## begin Data listing

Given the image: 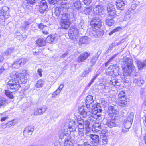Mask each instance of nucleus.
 Listing matches in <instances>:
<instances>
[{
	"mask_svg": "<svg viewBox=\"0 0 146 146\" xmlns=\"http://www.w3.org/2000/svg\"><path fill=\"white\" fill-rule=\"evenodd\" d=\"M91 71V70L89 68H86L84 72L81 74V76L83 77H86Z\"/></svg>",
	"mask_w": 146,
	"mask_h": 146,
	"instance_id": "obj_42",
	"label": "nucleus"
},
{
	"mask_svg": "<svg viewBox=\"0 0 146 146\" xmlns=\"http://www.w3.org/2000/svg\"><path fill=\"white\" fill-rule=\"evenodd\" d=\"M92 130L95 131H100L101 129V126L100 123H95L93 126Z\"/></svg>",
	"mask_w": 146,
	"mask_h": 146,
	"instance_id": "obj_28",
	"label": "nucleus"
},
{
	"mask_svg": "<svg viewBox=\"0 0 146 146\" xmlns=\"http://www.w3.org/2000/svg\"><path fill=\"white\" fill-rule=\"evenodd\" d=\"M84 129L80 128L78 129V137H79V139L80 138L81 140L83 139L84 138Z\"/></svg>",
	"mask_w": 146,
	"mask_h": 146,
	"instance_id": "obj_30",
	"label": "nucleus"
},
{
	"mask_svg": "<svg viewBox=\"0 0 146 146\" xmlns=\"http://www.w3.org/2000/svg\"><path fill=\"white\" fill-rule=\"evenodd\" d=\"M132 123L129 121H125L124 122L123 125L124 128L122 129V131L124 133L127 132L129 128L131 127Z\"/></svg>",
	"mask_w": 146,
	"mask_h": 146,
	"instance_id": "obj_20",
	"label": "nucleus"
},
{
	"mask_svg": "<svg viewBox=\"0 0 146 146\" xmlns=\"http://www.w3.org/2000/svg\"><path fill=\"white\" fill-rule=\"evenodd\" d=\"M118 111L115 108L112 106H109L108 108V113L110 117H111L112 119H114L117 116Z\"/></svg>",
	"mask_w": 146,
	"mask_h": 146,
	"instance_id": "obj_11",
	"label": "nucleus"
},
{
	"mask_svg": "<svg viewBox=\"0 0 146 146\" xmlns=\"http://www.w3.org/2000/svg\"><path fill=\"white\" fill-rule=\"evenodd\" d=\"M145 66H146V59L143 62H139L138 63V67L139 70H141Z\"/></svg>",
	"mask_w": 146,
	"mask_h": 146,
	"instance_id": "obj_41",
	"label": "nucleus"
},
{
	"mask_svg": "<svg viewBox=\"0 0 146 146\" xmlns=\"http://www.w3.org/2000/svg\"><path fill=\"white\" fill-rule=\"evenodd\" d=\"M73 142L70 139L69 137H66L65 138L64 143V146H72Z\"/></svg>",
	"mask_w": 146,
	"mask_h": 146,
	"instance_id": "obj_29",
	"label": "nucleus"
},
{
	"mask_svg": "<svg viewBox=\"0 0 146 146\" xmlns=\"http://www.w3.org/2000/svg\"><path fill=\"white\" fill-rule=\"evenodd\" d=\"M56 40V38L54 36L49 35L46 38V40L49 43H52Z\"/></svg>",
	"mask_w": 146,
	"mask_h": 146,
	"instance_id": "obj_39",
	"label": "nucleus"
},
{
	"mask_svg": "<svg viewBox=\"0 0 146 146\" xmlns=\"http://www.w3.org/2000/svg\"><path fill=\"white\" fill-rule=\"evenodd\" d=\"M8 103V100L6 98L0 96V107H5Z\"/></svg>",
	"mask_w": 146,
	"mask_h": 146,
	"instance_id": "obj_22",
	"label": "nucleus"
},
{
	"mask_svg": "<svg viewBox=\"0 0 146 146\" xmlns=\"http://www.w3.org/2000/svg\"><path fill=\"white\" fill-rule=\"evenodd\" d=\"M90 53L85 52L81 54L78 58L77 61L79 62H83L89 56Z\"/></svg>",
	"mask_w": 146,
	"mask_h": 146,
	"instance_id": "obj_19",
	"label": "nucleus"
},
{
	"mask_svg": "<svg viewBox=\"0 0 146 146\" xmlns=\"http://www.w3.org/2000/svg\"><path fill=\"white\" fill-rule=\"evenodd\" d=\"M106 23L109 26L113 25L114 23V21L112 19L108 18L105 20Z\"/></svg>",
	"mask_w": 146,
	"mask_h": 146,
	"instance_id": "obj_37",
	"label": "nucleus"
},
{
	"mask_svg": "<svg viewBox=\"0 0 146 146\" xmlns=\"http://www.w3.org/2000/svg\"><path fill=\"white\" fill-rule=\"evenodd\" d=\"M93 11L96 15H100L104 13L103 6L101 4L95 6L93 8Z\"/></svg>",
	"mask_w": 146,
	"mask_h": 146,
	"instance_id": "obj_13",
	"label": "nucleus"
},
{
	"mask_svg": "<svg viewBox=\"0 0 146 146\" xmlns=\"http://www.w3.org/2000/svg\"><path fill=\"white\" fill-rule=\"evenodd\" d=\"M84 130L85 131V134L87 136L89 137V135L90 134H92L91 133L90 127L85 128Z\"/></svg>",
	"mask_w": 146,
	"mask_h": 146,
	"instance_id": "obj_48",
	"label": "nucleus"
},
{
	"mask_svg": "<svg viewBox=\"0 0 146 146\" xmlns=\"http://www.w3.org/2000/svg\"><path fill=\"white\" fill-rule=\"evenodd\" d=\"M37 44L39 46L41 47L46 45V42L45 40L42 38H40L36 41Z\"/></svg>",
	"mask_w": 146,
	"mask_h": 146,
	"instance_id": "obj_26",
	"label": "nucleus"
},
{
	"mask_svg": "<svg viewBox=\"0 0 146 146\" xmlns=\"http://www.w3.org/2000/svg\"><path fill=\"white\" fill-rule=\"evenodd\" d=\"M99 52H98L97 54H96L95 56H94L92 58L90 61V62L92 64L91 66H92L94 64L96 61H97L98 56L99 55H98Z\"/></svg>",
	"mask_w": 146,
	"mask_h": 146,
	"instance_id": "obj_31",
	"label": "nucleus"
},
{
	"mask_svg": "<svg viewBox=\"0 0 146 146\" xmlns=\"http://www.w3.org/2000/svg\"><path fill=\"white\" fill-rule=\"evenodd\" d=\"M19 59H17L12 64V66L13 68H18L21 65L19 62Z\"/></svg>",
	"mask_w": 146,
	"mask_h": 146,
	"instance_id": "obj_40",
	"label": "nucleus"
},
{
	"mask_svg": "<svg viewBox=\"0 0 146 146\" xmlns=\"http://www.w3.org/2000/svg\"><path fill=\"white\" fill-rule=\"evenodd\" d=\"M93 102L94 100L93 96L91 95H88L86 97V104L87 108H92L94 105L97 104H99L100 106V104L99 103H96L93 105L92 103Z\"/></svg>",
	"mask_w": 146,
	"mask_h": 146,
	"instance_id": "obj_10",
	"label": "nucleus"
},
{
	"mask_svg": "<svg viewBox=\"0 0 146 146\" xmlns=\"http://www.w3.org/2000/svg\"><path fill=\"white\" fill-rule=\"evenodd\" d=\"M116 2V7L118 9L121 10L123 9L125 4L123 0H117Z\"/></svg>",
	"mask_w": 146,
	"mask_h": 146,
	"instance_id": "obj_21",
	"label": "nucleus"
},
{
	"mask_svg": "<svg viewBox=\"0 0 146 146\" xmlns=\"http://www.w3.org/2000/svg\"><path fill=\"white\" fill-rule=\"evenodd\" d=\"M93 121H92L88 119L86 120L84 122V125L85 128H88L90 127V123L91 122H93Z\"/></svg>",
	"mask_w": 146,
	"mask_h": 146,
	"instance_id": "obj_46",
	"label": "nucleus"
},
{
	"mask_svg": "<svg viewBox=\"0 0 146 146\" xmlns=\"http://www.w3.org/2000/svg\"><path fill=\"white\" fill-rule=\"evenodd\" d=\"M70 24V20L62 21L61 22V26L62 28L67 29L69 27Z\"/></svg>",
	"mask_w": 146,
	"mask_h": 146,
	"instance_id": "obj_23",
	"label": "nucleus"
},
{
	"mask_svg": "<svg viewBox=\"0 0 146 146\" xmlns=\"http://www.w3.org/2000/svg\"><path fill=\"white\" fill-rule=\"evenodd\" d=\"M39 12L41 14L45 13L48 9V5L46 2L44 0L40 1Z\"/></svg>",
	"mask_w": 146,
	"mask_h": 146,
	"instance_id": "obj_9",
	"label": "nucleus"
},
{
	"mask_svg": "<svg viewBox=\"0 0 146 146\" xmlns=\"http://www.w3.org/2000/svg\"><path fill=\"white\" fill-rule=\"evenodd\" d=\"M92 0H84V2L86 5H88L91 2Z\"/></svg>",
	"mask_w": 146,
	"mask_h": 146,
	"instance_id": "obj_62",
	"label": "nucleus"
},
{
	"mask_svg": "<svg viewBox=\"0 0 146 146\" xmlns=\"http://www.w3.org/2000/svg\"><path fill=\"white\" fill-rule=\"evenodd\" d=\"M34 131V127L33 126H28L26 127L24 131L23 134L25 137H30Z\"/></svg>",
	"mask_w": 146,
	"mask_h": 146,
	"instance_id": "obj_12",
	"label": "nucleus"
},
{
	"mask_svg": "<svg viewBox=\"0 0 146 146\" xmlns=\"http://www.w3.org/2000/svg\"><path fill=\"white\" fill-rule=\"evenodd\" d=\"M78 29L75 27H71L68 32V35L70 38L74 40L78 37Z\"/></svg>",
	"mask_w": 146,
	"mask_h": 146,
	"instance_id": "obj_8",
	"label": "nucleus"
},
{
	"mask_svg": "<svg viewBox=\"0 0 146 146\" xmlns=\"http://www.w3.org/2000/svg\"><path fill=\"white\" fill-rule=\"evenodd\" d=\"M15 123H14L13 122V121H11L9 122L7 125V126L8 127L9 126V127H10V126L14 125H15Z\"/></svg>",
	"mask_w": 146,
	"mask_h": 146,
	"instance_id": "obj_63",
	"label": "nucleus"
},
{
	"mask_svg": "<svg viewBox=\"0 0 146 146\" xmlns=\"http://www.w3.org/2000/svg\"><path fill=\"white\" fill-rule=\"evenodd\" d=\"M72 6L74 9H76L79 10L81 7V4L80 1V0H77L74 1L72 5Z\"/></svg>",
	"mask_w": 146,
	"mask_h": 146,
	"instance_id": "obj_25",
	"label": "nucleus"
},
{
	"mask_svg": "<svg viewBox=\"0 0 146 146\" xmlns=\"http://www.w3.org/2000/svg\"><path fill=\"white\" fill-rule=\"evenodd\" d=\"M125 93L124 91H122L119 92L118 95V98L120 99H122L123 97H126Z\"/></svg>",
	"mask_w": 146,
	"mask_h": 146,
	"instance_id": "obj_49",
	"label": "nucleus"
},
{
	"mask_svg": "<svg viewBox=\"0 0 146 146\" xmlns=\"http://www.w3.org/2000/svg\"><path fill=\"white\" fill-rule=\"evenodd\" d=\"M90 39L87 36L82 37L79 40V42L81 44H88Z\"/></svg>",
	"mask_w": 146,
	"mask_h": 146,
	"instance_id": "obj_24",
	"label": "nucleus"
},
{
	"mask_svg": "<svg viewBox=\"0 0 146 146\" xmlns=\"http://www.w3.org/2000/svg\"><path fill=\"white\" fill-rule=\"evenodd\" d=\"M107 10L108 15L111 17H113L116 15L115 9L114 6L111 4H109L107 7Z\"/></svg>",
	"mask_w": 146,
	"mask_h": 146,
	"instance_id": "obj_16",
	"label": "nucleus"
},
{
	"mask_svg": "<svg viewBox=\"0 0 146 146\" xmlns=\"http://www.w3.org/2000/svg\"><path fill=\"white\" fill-rule=\"evenodd\" d=\"M133 17V14L132 13H129V11L127 12L125 15L124 20L127 21L131 20Z\"/></svg>",
	"mask_w": 146,
	"mask_h": 146,
	"instance_id": "obj_27",
	"label": "nucleus"
},
{
	"mask_svg": "<svg viewBox=\"0 0 146 146\" xmlns=\"http://www.w3.org/2000/svg\"><path fill=\"white\" fill-rule=\"evenodd\" d=\"M69 137H70V139L74 142V143H77L79 141V137H78V136L76 137L74 134H71V136Z\"/></svg>",
	"mask_w": 146,
	"mask_h": 146,
	"instance_id": "obj_36",
	"label": "nucleus"
},
{
	"mask_svg": "<svg viewBox=\"0 0 146 146\" xmlns=\"http://www.w3.org/2000/svg\"><path fill=\"white\" fill-rule=\"evenodd\" d=\"M18 59L19 60V62L21 66L24 65L28 61L27 58H18Z\"/></svg>",
	"mask_w": 146,
	"mask_h": 146,
	"instance_id": "obj_44",
	"label": "nucleus"
},
{
	"mask_svg": "<svg viewBox=\"0 0 146 146\" xmlns=\"http://www.w3.org/2000/svg\"><path fill=\"white\" fill-rule=\"evenodd\" d=\"M120 43H120V42H119L118 43H112L111 44V46H110L109 47V48H108V50H111L112 49V47L113 46H117L118 45H119V44H120Z\"/></svg>",
	"mask_w": 146,
	"mask_h": 146,
	"instance_id": "obj_57",
	"label": "nucleus"
},
{
	"mask_svg": "<svg viewBox=\"0 0 146 146\" xmlns=\"http://www.w3.org/2000/svg\"><path fill=\"white\" fill-rule=\"evenodd\" d=\"M106 125L108 127L110 128L116 126V124L115 123V121L113 120H107Z\"/></svg>",
	"mask_w": 146,
	"mask_h": 146,
	"instance_id": "obj_32",
	"label": "nucleus"
},
{
	"mask_svg": "<svg viewBox=\"0 0 146 146\" xmlns=\"http://www.w3.org/2000/svg\"><path fill=\"white\" fill-rule=\"evenodd\" d=\"M118 66L116 64L110 65L106 70V74L113 76H117L119 75Z\"/></svg>",
	"mask_w": 146,
	"mask_h": 146,
	"instance_id": "obj_6",
	"label": "nucleus"
},
{
	"mask_svg": "<svg viewBox=\"0 0 146 146\" xmlns=\"http://www.w3.org/2000/svg\"><path fill=\"white\" fill-rule=\"evenodd\" d=\"M108 140L107 136L106 135H103L102 139L100 140L99 144H100V146L102 145H105L107 144Z\"/></svg>",
	"mask_w": 146,
	"mask_h": 146,
	"instance_id": "obj_33",
	"label": "nucleus"
},
{
	"mask_svg": "<svg viewBox=\"0 0 146 146\" xmlns=\"http://www.w3.org/2000/svg\"><path fill=\"white\" fill-rule=\"evenodd\" d=\"M44 82L43 80L40 79L38 80L36 85L35 87L38 88L43 87L44 85Z\"/></svg>",
	"mask_w": 146,
	"mask_h": 146,
	"instance_id": "obj_38",
	"label": "nucleus"
},
{
	"mask_svg": "<svg viewBox=\"0 0 146 146\" xmlns=\"http://www.w3.org/2000/svg\"><path fill=\"white\" fill-rule=\"evenodd\" d=\"M26 1L28 3L32 5L35 3L36 0H26Z\"/></svg>",
	"mask_w": 146,
	"mask_h": 146,
	"instance_id": "obj_61",
	"label": "nucleus"
},
{
	"mask_svg": "<svg viewBox=\"0 0 146 146\" xmlns=\"http://www.w3.org/2000/svg\"><path fill=\"white\" fill-rule=\"evenodd\" d=\"M14 50L13 47H11L8 49V50L5 52V54L6 55H10L11 53L13 52Z\"/></svg>",
	"mask_w": 146,
	"mask_h": 146,
	"instance_id": "obj_53",
	"label": "nucleus"
},
{
	"mask_svg": "<svg viewBox=\"0 0 146 146\" xmlns=\"http://www.w3.org/2000/svg\"><path fill=\"white\" fill-rule=\"evenodd\" d=\"M20 80L22 82L23 84H25L27 82V78L25 76V74L22 73L21 74Z\"/></svg>",
	"mask_w": 146,
	"mask_h": 146,
	"instance_id": "obj_43",
	"label": "nucleus"
},
{
	"mask_svg": "<svg viewBox=\"0 0 146 146\" xmlns=\"http://www.w3.org/2000/svg\"><path fill=\"white\" fill-rule=\"evenodd\" d=\"M122 68L124 74L129 75L134 70V66L133 65V61L131 58L127 57H124L122 61Z\"/></svg>",
	"mask_w": 146,
	"mask_h": 146,
	"instance_id": "obj_3",
	"label": "nucleus"
},
{
	"mask_svg": "<svg viewBox=\"0 0 146 146\" xmlns=\"http://www.w3.org/2000/svg\"><path fill=\"white\" fill-rule=\"evenodd\" d=\"M80 146H91L88 142H84L83 144L79 145Z\"/></svg>",
	"mask_w": 146,
	"mask_h": 146,
	"instance_id": "obj_64",
	"label": "nucleus"
},
{
	"mask_svg": "<svg viewBox=\"0 0 146 146\" xmlns=\"http://www.w3.org/2000/svg\"><path fill=\"white\" fill-rule=\"evenodd\" d=\"M93 107L91 108H87L88 111L86 112L84 110V107L82 106L79 108L78 111L83 117H87L88 119L92 121H96L101 115L100 113L102 110L99 104H96Z\"/></svg>",
	"mask_w": 146,
	"mask_h": 146,
	"instance_id": "obj_1",
	"label": "nucleus"
},
{
	"mask_svg": "<svg viewBox=\"0 0 146 146\" xmlns=\"http://www.w3.org/2000/svg\"><path fill=\"white\" fill-rule=\"evenodd\" d=\"M30 24V23L28 21H24L21 24V27L24 30H27L28 28L29 25Z\"/></svg>",
	"mask_w": 146,
	"mask_h": 146,
	"instance_id": "obj_34",
	"label": "nucleus"
},
{
	"mask_svg": "<svg viewBox=\"0 0 146 146\" xmlns=\"http://www.w3.org/2000/svg\"><path fill=\"white\" fill-rule=\"evenodd\" d=\"M54 14L58 19H61L62 21H70V15L64 11L60 8L56 7L54 9Z\"/></svg>",
	"mask_w": 146,
	"mask_h": 146,
	"instance_id": "obj_5",
	"label": "nucleus"
},
{
	"mask_svg": "<svg viewBox=\"0 0 146 146\" xmlns=\"http://www.w3.org/2000/svg\"><path fill=\"white\" fill-rule=\"evenodd\" d=\"M73 121L76 124V125H75L76 127L77 126V125H84V121L82 119H81L80 120L77 121Z\"/></svg>",
	"mask_w": 146,
	"mask_h": 146,
	"instance_id": "obj_52",
	"label": "nucleus"
},
{
	"mask_svg": "<svg viewBox=\"0 0 146 146\" xmlns=\"http://www.w3.org/2000/svg\"><path fill=\"white\" fill-rule=\"evenodd\" d=\"M47 109V108L45 106H43L38 109H35L34 111V114L35 116L42 115Z\"/></svg>",
	"mask_w": 146,
	"mask_h": 146,
	"instance_id": "obj_15",
	"label": "nucleus"
},
{
	"mask_svg": "<svg viewBox=\"0 0 146 146\" xmlns=\"http://www.w3.org/2000/svg\"><path fill=\"white\" fill-rule=\"evenodd\" d=\"M91 9L90 7H87L84 10V12L86 15H89Z\"/></svg>",
	"mask_w": 146,
	"mask_h": 146,
	"instance_id": "obj_51",
	"label": "nucleus"
},
{
	"mask_svg": "<svg viewBox=\"0 0 146 146\" xmlns=\"http://www.w3.org/2000/svg\"><path fill=\"white\" fill-rule=\"evenodd\" d=\"M89 137L91 139L92 141H91L93 145L95 146H100L99 144V136L98 135L95 134H90L89 135Z\"/></svg>",
	"mask_w": 146,
	"mask_h": 146,
	"instance_id": "obj_14",
	"label": "nucleus"
},
{
	"mask_svg": "<svg viewBox=\"0 0 146 146\" xmlns=\"http://www.w3.org/2000/svg\"><path fill=\"white\" fill-rule=\"evenodd\" d=\"M75 125L76 124L72 119H67L64 124V127L59 132V138L62 139L65 136L68 137L71 132L75 131L76 128Z\"/></svg>",
	"mask_w": 146,
	"mask_h": 146,
	"instance_id": "obj_2",
	"label": "nucleus"
},
{
	"mask_svg": "<svg viewBox=\"0 0 146 146\" xmlns=\"http://www.w3.org/2000/svg\"><path fill=\"white\" fill-rule=\"evenodd\" d=\"M6 86L9 90H5V94L7 96L11 99L13 97L12 93L17 91L21 87L19 83L16 82L13 79L9 80L7 82Z\"/></svg>",
	"mask_w": 146,
	"mask_h": 146,
	"instance_id": "obj_4",
	"label": "nucleus"
},
{
	"mask_svg": "<svg viewBox=\"0 0 146 146\" xmlns=\"http://www.w3.org/2000/svg\"><path fill=\"white\" fill-rule=\"evenodd\" d=\"M9 9L7 7H4L1 10L0 12V19H3L4 18H6V16H8L9 14Z\"/></svg>",
	"mask_w": 146,
	"mask_h": 146,
	"instance_id": "obj_17",
	"label": "nucleus"
},
{
	"mask_svg": "<svg viewBox=\"0 0 146 146\" xmlns=\"http://www.w3.org/2000/svg\"><path fill=\"white\" fill-rule=\"evenodd\" d=\"M78 27L79 28L83 29L85 28L84 21L82 19L81 20L80 22L78 25Z\"/></svg>",
	"mask_w": 146,
	"mask_h": 146,
	"instance_id": "obj_55",
	"label": "nucleus"
},
{
	"mask_svg": "<svg viewBox=\"0 0 146 146\" xmlns=\"http://www.w3.org/2000/svg\"><path fill=\"white\" fill-rule=\"evenodd\" d=\"M133 118V113H131L127 118V121H129L132 123Z\"/></svg>",
	"mask_w": 146,
	"mask_h": 146,
	"instance_id": "obj_50",
	"label": "nucleus"
},
{
	"mask_svg": "<svg viewBox=\"0 0 146 146\" xmlns=\"http://www.w3.org/2000/svg\"><path fill=\"white\" fill-rule=\"evenodd\" d=\"M10 77L13 78H17L19 77V73L16 71L12 72L10 75Z\"/></svg>",
	"mask_w": 146,
	"mask_h": 146,
	"instance_id": "obj_45",
	"label": "nucleus"
},
{
	"mask_svg": "<svg viewBox=\"0 0 146 146\" xmlns=\"http://www.w3.org/2000/svg\"><path fill=\"white\" fill-rule=\"evenodd\" d=\"M127 104L126 97H123L122 99H119V104L121 106H123Z\"/></svg>",
	"mask_w": 146,
	"mask_h": 146,
	"instance_id": "obj_35",
	"label": "nucleus"
},
{
	"mask_svg": "<svg viewBox=\"0 0 146 146\" xmlns=\"http://www.w3.org/2000/svg\"><path fill=\"white\" fill-rule=\"evenodd\" d=\"M145 90L144 88H141L140 90V93L141 94H144L145 95V100L146 98V92H144Z\"/></svg>",
	"mask_w": 146,
	"mask_h": 146,
	"instance_id": "obj_60",
	"label": "nucleus"
},
{
	"mask_svg": "<svg viewBox=\"0 0 146 146\" xmlns=\"http://www.w3.org/2000/svg\"><path fill=\"white\" fill-rule=\"evenodd\" d=\"M118 55V53L112 56H111L110 59L106 62L105 63V65L106 67H107L108 64L110 62H111L113 59L116 57Z\"/></svg>",
	"mask_w": 146,
	"mask_h": 146,
	"instance_id": "obj_47",
	"label": "nucleus"
},
{
	"mask_svg": "<svg viewBox=\"0 0 146 146\" xmlns=\"http://www.w3.org/2000/svg\"><path fill=\"white\" fill-rule=\"evenodd\" d=\"M90 24L94 29H99L102 25V22L100 19L96 17L92 20Z\"/></svg>",
	"mask_w": 146,
	"mask_h": 146,
	"instance_id": "obj_7",
	"label": "nucleus"
},
{
	"mask_svg": "<svg viewBox=\"0 0 146 146\" xmlns=\"http://www.w3.org/2000/svg\"><path fill=\"white\" fill-rule=\"evenodd\" d=\"M59 0H48L49 3L50 4L55 5L59 4Z\"/></svg>",
	"mask_w": 146,
	"mask_h": 146,
	"instance_id": "obj_54",
	"label": "nucleus"
},
{
	"mask_svg": "<svg viewBox=\"0 0 146 146\" xmlns=\"http://www.w3.org/2000/svg\"><path fill=\"white\" fill-rule=\"evenodd\" d=\"M116 82H117V80L113 79L112 80H110L109 82V83L110 85H113L114 86H115V83Z\"/></svg>",
	"mask_w": 146,
	"mask_h": 146,
	"instance_id": "obj_58",
	"label": "nucleus"
},
{
	"mask_svg": "<svg viewBox=\"0 0 146 146\" xmlns=\"http://www.w3.org/2000/svg\"><path fill=\"white\" fill-rule=\"evenodd\" d=\"M138 82L137 83V85L138 86H141L143 85L144 83L143 80L141 78H138Z\"/></svg>",
	"mask_w": 146,
	"mask_h": 146,
	"instance_id": "obj_56",
	"label": "nucleus"
},
{
	"mask_svg": "<svg viewBox=\"0 0 146 146\" xmlns=\"http://www.w3.org/2000/svg\"><path fill=\"white\" fill-rule=\"evenodd\" d=\"M98 29L92 28L90 35L96 38H99L102 36L104 34V32L102 30H99Z\"/></svg>",
	"mask_w": 146,
	"mask_h": 146,
	"instance_id": "obj_18",
	"label": "nucleus"
},
{
	"mask_svg": "<svg viewBox=\"0 0 146 146\" xmlns=\"http://www.w3.org/2000/svg\"><path fill=\"white\" fill-rule=\"evenodd\" d=\"M38 27L41 29H42L43 28L47 27L46 25H44L42 23H40L38 25Z\"/></svg>",
	"mask_w": 146,
	"mask_h": 146,
	"instance_id": "obj_59",
	"label": "nucleus"
}]
</instances>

## end Data listing

» The task
Which lines of the records above contain the string "instances"? Pull out each of them, and treat uppercase and lowercase letters as different.

» Exercise answer
 Listing matches in <instances>:
<instances>
</instances>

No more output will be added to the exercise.